## Challenge
Your task is to transcribe the entries below exactly, beginning with the line containing "Which shape has the larger area?" and ending with the final line, and to add nothing else.

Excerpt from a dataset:
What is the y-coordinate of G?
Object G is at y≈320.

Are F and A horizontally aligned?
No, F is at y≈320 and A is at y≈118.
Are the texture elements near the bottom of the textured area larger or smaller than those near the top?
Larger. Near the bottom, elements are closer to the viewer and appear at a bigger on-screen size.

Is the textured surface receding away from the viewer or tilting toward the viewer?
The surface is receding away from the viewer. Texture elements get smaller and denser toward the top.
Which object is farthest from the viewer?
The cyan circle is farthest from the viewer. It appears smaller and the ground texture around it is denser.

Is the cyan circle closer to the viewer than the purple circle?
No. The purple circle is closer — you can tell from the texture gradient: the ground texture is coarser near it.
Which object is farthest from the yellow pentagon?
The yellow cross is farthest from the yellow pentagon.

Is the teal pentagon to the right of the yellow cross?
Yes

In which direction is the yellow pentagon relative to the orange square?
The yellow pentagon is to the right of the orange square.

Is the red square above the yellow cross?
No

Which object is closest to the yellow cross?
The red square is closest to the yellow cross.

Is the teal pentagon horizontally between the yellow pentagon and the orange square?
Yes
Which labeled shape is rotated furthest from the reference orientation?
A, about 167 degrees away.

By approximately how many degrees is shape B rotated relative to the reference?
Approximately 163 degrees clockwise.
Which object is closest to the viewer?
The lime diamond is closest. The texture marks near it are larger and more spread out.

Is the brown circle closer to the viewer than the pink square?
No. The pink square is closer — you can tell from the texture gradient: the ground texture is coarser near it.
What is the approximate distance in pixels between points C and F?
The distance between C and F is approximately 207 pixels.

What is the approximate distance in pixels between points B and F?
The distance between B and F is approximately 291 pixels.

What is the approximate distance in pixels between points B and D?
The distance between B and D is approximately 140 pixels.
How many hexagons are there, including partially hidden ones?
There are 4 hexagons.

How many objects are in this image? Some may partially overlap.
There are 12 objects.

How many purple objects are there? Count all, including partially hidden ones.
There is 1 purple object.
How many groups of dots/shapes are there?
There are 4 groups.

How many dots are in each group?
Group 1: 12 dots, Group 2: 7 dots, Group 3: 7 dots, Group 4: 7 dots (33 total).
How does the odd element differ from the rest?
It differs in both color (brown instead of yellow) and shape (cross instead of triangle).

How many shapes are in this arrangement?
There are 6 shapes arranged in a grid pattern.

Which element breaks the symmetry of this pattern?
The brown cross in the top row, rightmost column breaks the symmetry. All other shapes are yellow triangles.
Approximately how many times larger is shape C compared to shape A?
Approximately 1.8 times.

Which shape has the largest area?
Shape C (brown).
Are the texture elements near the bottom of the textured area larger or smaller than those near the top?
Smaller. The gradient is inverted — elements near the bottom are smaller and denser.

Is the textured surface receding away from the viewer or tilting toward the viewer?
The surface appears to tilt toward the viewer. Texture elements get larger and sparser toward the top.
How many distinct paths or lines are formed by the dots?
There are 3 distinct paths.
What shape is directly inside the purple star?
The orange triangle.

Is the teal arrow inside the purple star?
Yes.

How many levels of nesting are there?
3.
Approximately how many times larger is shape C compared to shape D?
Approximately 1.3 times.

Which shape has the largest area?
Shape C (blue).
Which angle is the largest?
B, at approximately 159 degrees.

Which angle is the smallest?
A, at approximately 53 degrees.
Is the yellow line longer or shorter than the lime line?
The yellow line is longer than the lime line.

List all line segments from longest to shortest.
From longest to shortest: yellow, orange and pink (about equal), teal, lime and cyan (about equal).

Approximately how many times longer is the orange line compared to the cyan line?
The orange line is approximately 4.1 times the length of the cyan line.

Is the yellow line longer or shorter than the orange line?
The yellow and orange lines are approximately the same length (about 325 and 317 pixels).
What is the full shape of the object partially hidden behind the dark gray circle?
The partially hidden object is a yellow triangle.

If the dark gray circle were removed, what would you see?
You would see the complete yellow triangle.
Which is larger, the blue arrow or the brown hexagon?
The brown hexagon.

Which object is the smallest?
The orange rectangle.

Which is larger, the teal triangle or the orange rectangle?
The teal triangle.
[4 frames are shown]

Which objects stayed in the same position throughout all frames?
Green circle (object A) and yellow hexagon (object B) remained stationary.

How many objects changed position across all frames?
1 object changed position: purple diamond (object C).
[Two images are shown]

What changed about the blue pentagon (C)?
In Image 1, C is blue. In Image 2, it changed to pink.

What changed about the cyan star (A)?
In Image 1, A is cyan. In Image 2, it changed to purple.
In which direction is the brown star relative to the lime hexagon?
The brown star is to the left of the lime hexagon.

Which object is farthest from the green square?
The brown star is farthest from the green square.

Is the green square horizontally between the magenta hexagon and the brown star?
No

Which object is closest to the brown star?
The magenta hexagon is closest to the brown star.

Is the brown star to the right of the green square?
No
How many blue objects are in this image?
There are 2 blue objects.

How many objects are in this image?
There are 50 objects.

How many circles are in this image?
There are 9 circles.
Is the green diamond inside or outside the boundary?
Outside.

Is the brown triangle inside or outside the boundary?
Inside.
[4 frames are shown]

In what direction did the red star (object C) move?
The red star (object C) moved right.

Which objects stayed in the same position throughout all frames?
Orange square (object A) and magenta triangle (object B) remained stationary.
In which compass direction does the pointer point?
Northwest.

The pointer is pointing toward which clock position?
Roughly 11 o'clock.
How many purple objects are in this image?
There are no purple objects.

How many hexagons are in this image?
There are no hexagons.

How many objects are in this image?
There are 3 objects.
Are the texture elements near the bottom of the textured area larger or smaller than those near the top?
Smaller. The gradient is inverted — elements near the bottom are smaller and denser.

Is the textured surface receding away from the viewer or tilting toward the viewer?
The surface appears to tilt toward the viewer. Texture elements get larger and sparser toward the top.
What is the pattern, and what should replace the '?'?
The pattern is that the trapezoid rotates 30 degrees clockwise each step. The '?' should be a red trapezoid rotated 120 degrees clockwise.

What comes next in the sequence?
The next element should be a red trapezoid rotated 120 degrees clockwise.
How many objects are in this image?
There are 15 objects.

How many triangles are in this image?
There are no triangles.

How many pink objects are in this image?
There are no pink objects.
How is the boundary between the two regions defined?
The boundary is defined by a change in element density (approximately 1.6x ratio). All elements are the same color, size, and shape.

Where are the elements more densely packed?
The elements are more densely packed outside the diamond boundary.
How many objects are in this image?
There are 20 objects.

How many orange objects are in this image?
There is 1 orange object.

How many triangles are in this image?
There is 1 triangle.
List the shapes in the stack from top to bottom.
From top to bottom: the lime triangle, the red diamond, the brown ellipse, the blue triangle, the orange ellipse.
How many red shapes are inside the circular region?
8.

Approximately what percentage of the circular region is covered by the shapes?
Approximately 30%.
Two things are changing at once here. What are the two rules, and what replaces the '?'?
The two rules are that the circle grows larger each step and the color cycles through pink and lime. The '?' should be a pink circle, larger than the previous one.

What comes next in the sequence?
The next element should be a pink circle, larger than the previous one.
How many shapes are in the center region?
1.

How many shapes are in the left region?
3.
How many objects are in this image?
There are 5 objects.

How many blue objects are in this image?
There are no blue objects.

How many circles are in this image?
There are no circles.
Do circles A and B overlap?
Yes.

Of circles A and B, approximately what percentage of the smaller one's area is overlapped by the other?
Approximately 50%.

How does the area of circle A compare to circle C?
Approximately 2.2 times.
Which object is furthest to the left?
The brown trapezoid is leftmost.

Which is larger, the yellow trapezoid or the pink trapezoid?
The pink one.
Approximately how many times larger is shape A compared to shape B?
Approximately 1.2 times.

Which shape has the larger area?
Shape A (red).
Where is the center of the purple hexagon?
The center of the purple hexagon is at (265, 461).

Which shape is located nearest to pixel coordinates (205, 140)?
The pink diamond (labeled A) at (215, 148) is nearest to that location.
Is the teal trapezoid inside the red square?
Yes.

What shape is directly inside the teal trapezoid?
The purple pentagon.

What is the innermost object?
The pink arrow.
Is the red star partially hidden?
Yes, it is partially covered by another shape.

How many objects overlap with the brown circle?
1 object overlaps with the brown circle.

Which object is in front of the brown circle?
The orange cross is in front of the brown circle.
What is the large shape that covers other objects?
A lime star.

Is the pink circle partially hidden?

## Answer for this exercise
Which shape has the larger area?
Shape A (red).
Where is the center of the purple hexagon?
The center of the purple hexagon is at (265, 461).

Which shape is located nearest to pixel coordinates (205, 140)?
The pink diamond (labeled A) at (215, 148) is nearest to that location.
Is the teal trapezoid inside the red square?
Yes.

What shape is directly inside the teal trapezoid?
The purple pentagon.

What is the innermost object?
The pink arrow.
Is the red star partially hidden?
Yes, it is partially covered by another shape.

How many objects overlap with the brown circle?
1 object overlaps with the brown circle.

Which object is in front of the brown circle?
The orange cross is in front of the brown circle.
What is the large shape that covers other objects?
A lime star.

Is the pink circle partially hidden?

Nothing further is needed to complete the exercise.